* AIM OF THE EXERCISE *
Skip the pictures. Copy all the rest of the records down exactly.

* INPUT ROWS *
══════════

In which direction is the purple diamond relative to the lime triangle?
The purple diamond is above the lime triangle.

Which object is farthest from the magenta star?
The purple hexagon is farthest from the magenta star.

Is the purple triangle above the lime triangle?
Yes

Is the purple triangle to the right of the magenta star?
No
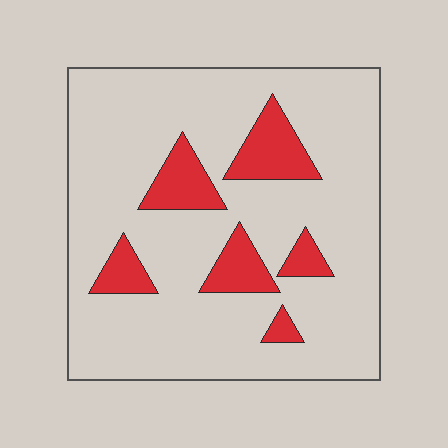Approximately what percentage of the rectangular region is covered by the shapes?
Approximately 15%.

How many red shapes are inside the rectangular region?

══════════

* RESULT OF THIS EXERCISE *
In which direction is the purple diamond relative to the lime triangle?
The purple diamond is above the lime triangle.

Which object is farthest from the magenta star?
The purple hexagon is farthest from the magenta star.

Is the purple triangle above the lime triangle?
Yes

Is the purple triangle to the right of the magenta star?
No
Approximately what percentage of the rectangular region is covered by the shapes?
Approximately 15%.

How many red shapes are inside the rectangular region?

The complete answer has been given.